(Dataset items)

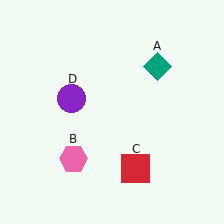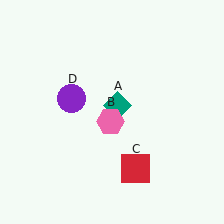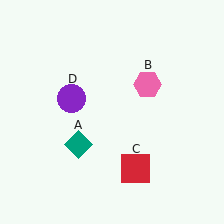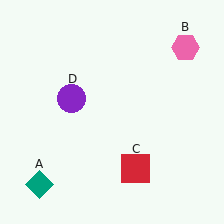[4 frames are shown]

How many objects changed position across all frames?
2 objects changed position: teal diamond (object A), pink hexagon (object B).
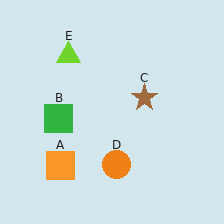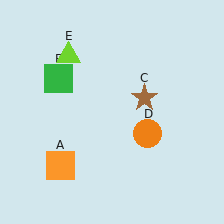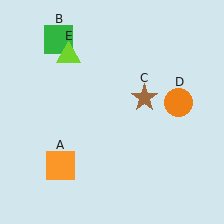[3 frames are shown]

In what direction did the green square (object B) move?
The green square (object B) moved up.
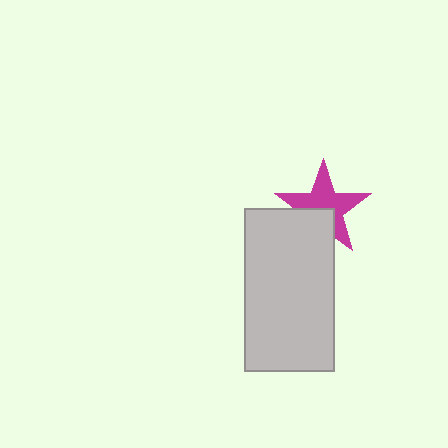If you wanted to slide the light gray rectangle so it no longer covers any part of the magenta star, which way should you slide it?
Slide it down — that is the most direct way to separate the two shapes.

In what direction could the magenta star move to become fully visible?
The magenta star could move up. That would shift it out from behind the light gray rectangle entirely.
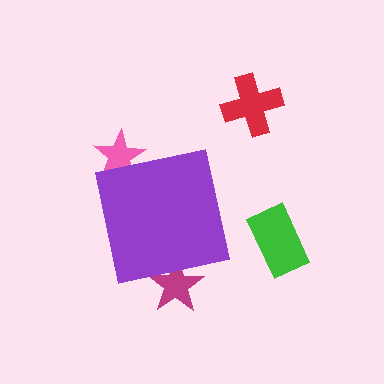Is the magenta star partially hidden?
Yes, the magenta star is partially hidden behind the purple square.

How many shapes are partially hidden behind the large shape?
2 shapes are partially hidden.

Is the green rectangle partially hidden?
No, the green rectangle is fully visible.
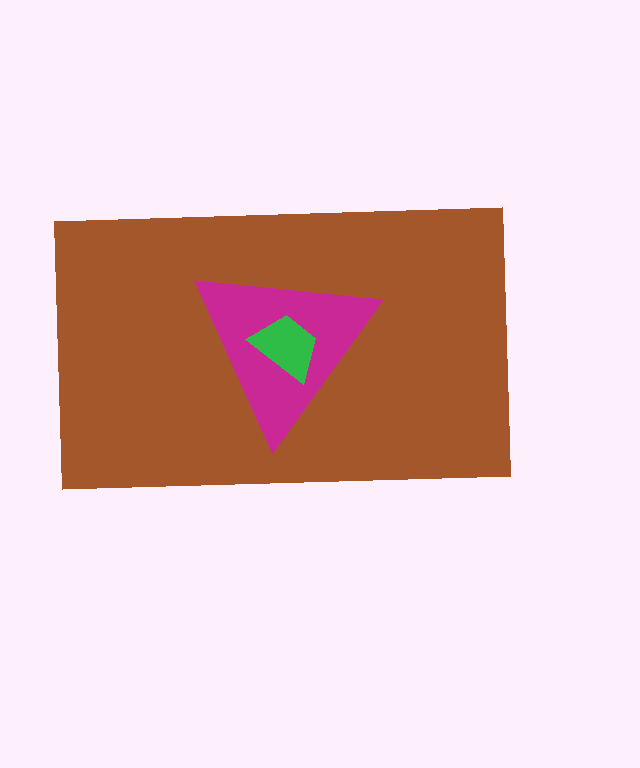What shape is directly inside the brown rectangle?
The magenta triangle.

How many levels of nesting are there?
3.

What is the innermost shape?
The green trapezoid.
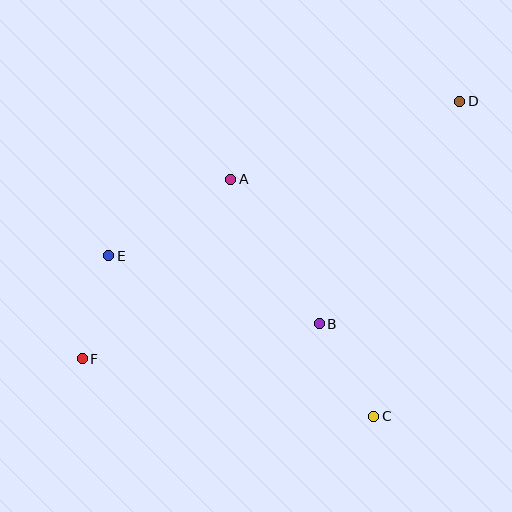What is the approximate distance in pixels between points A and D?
The distance between A and D is approximately 242 pixels.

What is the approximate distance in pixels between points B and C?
The distance between B and C is approximately 108 pixels.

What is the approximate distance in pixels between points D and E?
The distance between D and E is approximately 383 pixels.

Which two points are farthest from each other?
Points D and F are farthest from each other.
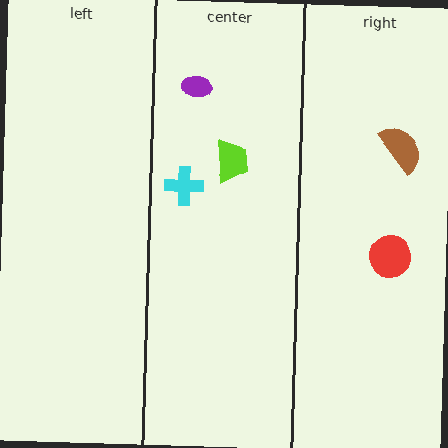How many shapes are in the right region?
2.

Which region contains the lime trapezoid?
The center region.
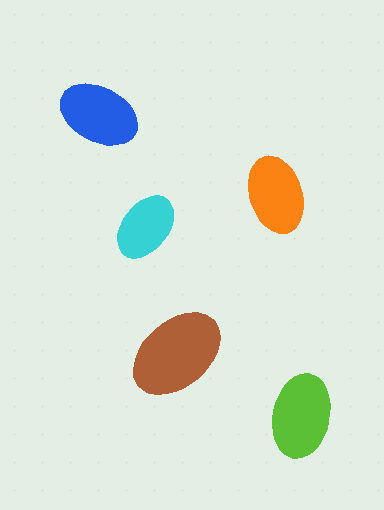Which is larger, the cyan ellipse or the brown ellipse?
The brown one.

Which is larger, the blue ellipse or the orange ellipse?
The blue one.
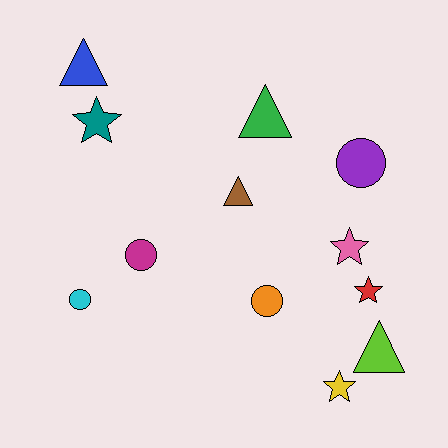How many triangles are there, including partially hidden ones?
There are 4 triangles.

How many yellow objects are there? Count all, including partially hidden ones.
There is 1 yellow object.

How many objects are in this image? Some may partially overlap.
There are 12 objects.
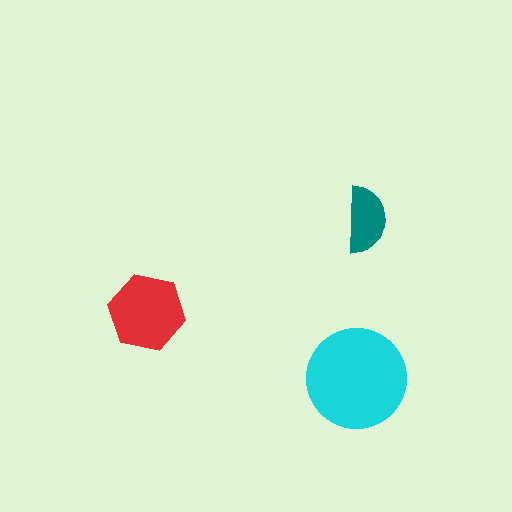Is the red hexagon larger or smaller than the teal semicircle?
Larger.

--- Exercise details ---
Reproduce the material above in full, exactly, with no images.

--- Correct response ---
[4 frames are shown]

How many objects changed position across all frames?
2 objects changed position: teal diamond (object A), pink hexagon (object B).
[3 frames are shown]

In what direction did the green square (object B) move?
The green square (object B) moved up.
If you wanted to slide the light gray rectangle so it no longer covers any part of the magenta star, which way should you slide it?
Slide it down — that is the most direct way to separate the two shapes.

In what direction could the magenta star move to become fully visible?
The magenta star could move up. That would shift it out from behind the light gray rectangle entirely.
Is the magenta star partially hidden?
Yes, the magenta star is partially hidden behind the purple square.

How many shapes are partially hidden behind the large shape?
2 shapes are partially hidden.

Is the green rectangle partially hidden?
No, the green rectangle is fully visible.
What shape is directly inside the brown rectangle?
The magenta triangle.

How many levels of nesting are there?
3.

What is the innermost shape?
The green trapezoid.
What is the approximate distance in pixels between points A and D?
The distance between A and D is approximately 242 pixels.

What is the approximate distance in pixels between points B and C?
The distance between B and C is approximately 108 pixels.

What is the approximate distance in pixels between points D and E?
The distance between D and E is approximately 383 pixels.

Which two points are farthest from each other?
Points D and F are farthest from each other.
How many shapes are in the right region?
2.

Which region contains the lime trapezoid?
The center region.
Which is larger, the cyan ellipse or the brown ellipse?
The brown one.

Which is larger, the blue ellipse or the orange ellipse?
The blue one.
How many triangles are there, including partially hidden ones?
There are 4 triangles.

How many yellow objects are there? Count all, including partially hidden ones.
There is 1 yellow object.

How many objects are in this image? Some may partially overlap.
There are 12 objects.
Is the red hexagon larger or smaller than the teal semicircle?
Larger.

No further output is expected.